EXTRACTED INFORMATION>
========

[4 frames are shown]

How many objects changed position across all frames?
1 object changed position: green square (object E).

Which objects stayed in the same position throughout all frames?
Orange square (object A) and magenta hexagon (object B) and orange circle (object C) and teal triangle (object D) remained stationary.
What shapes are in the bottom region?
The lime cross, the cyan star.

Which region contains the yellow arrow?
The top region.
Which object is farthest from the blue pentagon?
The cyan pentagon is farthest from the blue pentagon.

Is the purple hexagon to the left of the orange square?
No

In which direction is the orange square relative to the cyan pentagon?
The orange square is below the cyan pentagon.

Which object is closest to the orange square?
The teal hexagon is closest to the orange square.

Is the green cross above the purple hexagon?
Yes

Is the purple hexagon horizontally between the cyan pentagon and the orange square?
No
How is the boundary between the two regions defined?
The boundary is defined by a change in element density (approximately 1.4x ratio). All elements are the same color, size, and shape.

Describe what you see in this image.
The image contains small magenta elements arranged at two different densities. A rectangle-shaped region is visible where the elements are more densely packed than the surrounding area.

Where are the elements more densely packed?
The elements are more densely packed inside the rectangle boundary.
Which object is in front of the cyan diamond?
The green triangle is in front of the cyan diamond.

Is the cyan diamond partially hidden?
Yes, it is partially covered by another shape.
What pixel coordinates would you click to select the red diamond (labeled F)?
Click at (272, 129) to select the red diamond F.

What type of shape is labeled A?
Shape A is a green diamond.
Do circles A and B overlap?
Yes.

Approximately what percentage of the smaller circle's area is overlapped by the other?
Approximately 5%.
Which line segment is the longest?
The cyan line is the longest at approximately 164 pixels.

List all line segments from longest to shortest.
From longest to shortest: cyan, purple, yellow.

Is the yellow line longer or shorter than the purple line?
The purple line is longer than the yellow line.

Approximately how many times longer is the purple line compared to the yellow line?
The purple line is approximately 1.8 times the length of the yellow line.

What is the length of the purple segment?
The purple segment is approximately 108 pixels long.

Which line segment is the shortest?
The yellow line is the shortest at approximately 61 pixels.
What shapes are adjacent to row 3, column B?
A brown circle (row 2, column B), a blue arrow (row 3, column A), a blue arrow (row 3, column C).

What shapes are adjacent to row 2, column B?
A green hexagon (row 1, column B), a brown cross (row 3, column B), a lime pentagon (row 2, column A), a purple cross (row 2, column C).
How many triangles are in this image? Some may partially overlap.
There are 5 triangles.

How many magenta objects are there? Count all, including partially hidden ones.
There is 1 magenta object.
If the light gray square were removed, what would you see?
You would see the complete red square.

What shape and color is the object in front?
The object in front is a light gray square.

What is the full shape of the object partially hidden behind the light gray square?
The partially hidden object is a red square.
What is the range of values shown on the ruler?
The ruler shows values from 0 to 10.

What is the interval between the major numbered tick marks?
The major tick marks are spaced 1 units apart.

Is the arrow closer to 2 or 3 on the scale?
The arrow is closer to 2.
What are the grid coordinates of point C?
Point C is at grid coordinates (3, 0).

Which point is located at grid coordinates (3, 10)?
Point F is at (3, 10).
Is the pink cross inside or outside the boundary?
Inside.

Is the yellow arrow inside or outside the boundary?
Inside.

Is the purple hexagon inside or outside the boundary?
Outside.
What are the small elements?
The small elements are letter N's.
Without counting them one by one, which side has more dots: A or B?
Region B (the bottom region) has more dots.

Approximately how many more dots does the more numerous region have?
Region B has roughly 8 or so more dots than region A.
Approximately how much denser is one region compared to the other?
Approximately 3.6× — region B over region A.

========

GOAL OF THE EXERCISE>
Reproduce every entry shown above, precisely as it stands.

EXERCISE RESULT>
[4 frames are shown]

How many objects changed position across all frames?
1 object changed position: green square (object E).

Which objects stayed in the same position throughout all frames?
Orange square (object A) and magenta hexagon (object B) and orange circle (object C) and teal triangle (object D) remained stationary.
What shapes are in the bottom region?
The lime cross, the cyan star.

Which region contains the yellow arrow?
The top region.
Which object is farthest from the blue pentagon?
The cyan pentagon is farthest from the blue pentagon.

Is the purple hexagon to the left of the orange square?
No

In which direction is the orange square relative to the cyan pentagon?
The orange square is below the cyan pentagon.

Which object is closest to the orange square?
The teal hexagon is closest to the orange square.

Is the green cross above the purple hexagon?
Yes

Is the purple hexagon horizontally between the cyan pentagon and the orange square?
No
How is the boundary between the two regions defined?
The boundary is defined by a change in element density (approximately 1.4x ratio). All elements are the same color, size, and shape.

Describe what you see in this image.
The image contains small magenta elements arranged at two different densities. A rectangle-shaped region is visible where the elements are more densely packed than the surrounding area.

Where are the elements more densely packed?
The elements are more densely packed inside the rectangle boundary.
Which object is in front of the cyan diamond?
The green triangle is in front of the cyan diamond.

Is the cyan diamond partially hidden?
Yes, it is partially covered by another shape.
What pixel coordinates would you click to select the red diamond (labeled F)?
Click at (272, 129) to select the red diamond F.

What type of shape is labeled A?
Shape A is a green diamond.
Do circles A and B overlap?
Yes.

Approximately what percentage of the smaller circle's area is overlapped by the other?
Approximately 5%.
Which line segment is the longest?
The cyan line is the longest at approximately 164 pixels.

List all line segments from longest to shortest.
From longest to shortest: cyan, purple, yellow.

Is the yellow line longer or shorter than the purple line?
The purple line is longer than the yellow line.

Approximately how many times longer is the purple line compared to the yellow line?
The purple line is approximately 1.8 times the length of the yellow line.

What is the length of the purple segment?
The purple segment is approximately 108 pixels long.

Which line segment is the shortest?
The yellow line is the shortest at approximately 61 pixels.
What shapes are adjacent to row 3, column B?
A brown circle (row 2, column B), a blue arrow (row 3, column A), a blue arrow (row 3, column C).

What shapes are adjacent to row 2, column B?
A green hexagon (row 1, column B), a brown cross (row 3, column B), a lime pentagon (row 2, column A), a purple cross (row 2, column C).
How many triangles are in this image? Some may partially overlap.
There are 5 triangles.

How many magenta objects are there? Count all, including partially hidden ones.
There is 1 magenta object.
If the light gray square were removed, what would you see?
You would see the complete red square.

What shape and color is the object in front?
The object in front is a light gray square.

What is the full shape of the object partially hidden behind the light gray square?
The partially hidden object is a red square.
What is the range of values shown on the ruler?
The ruler shows values from 0 to 10.

What is the interval between the major numbered tick marks?
The major tick marks are spaced 1 units apart.

Is the arrow closer to 2 or 3 on the scale?
The arrow is closer to 2.
What are the grid coordinates of point C?
Point C is at grid coordinates (3, 0).

Which point is located at grid coordinates (3, 10)?
Point F is at (3, 10).
Is the pink cross inside or outside the boundary?
Inside.

Is the yellow arrow inside or outside the boundary?
Inside.

Is the purple hexagon inside or outside the boundary?
Outside.
What are the small elements?
The small elements are letter N's.
Without counting them one by one, which side has more dots: A or B?
Region B (the bottom region) has more dots.

Approximately how many more dots does the more numerous region have?
Region B has roughly 8 or so more dots than region A.
Approximately how much denser is one region compared to the other?
Approximately 3.6× — region B over region A.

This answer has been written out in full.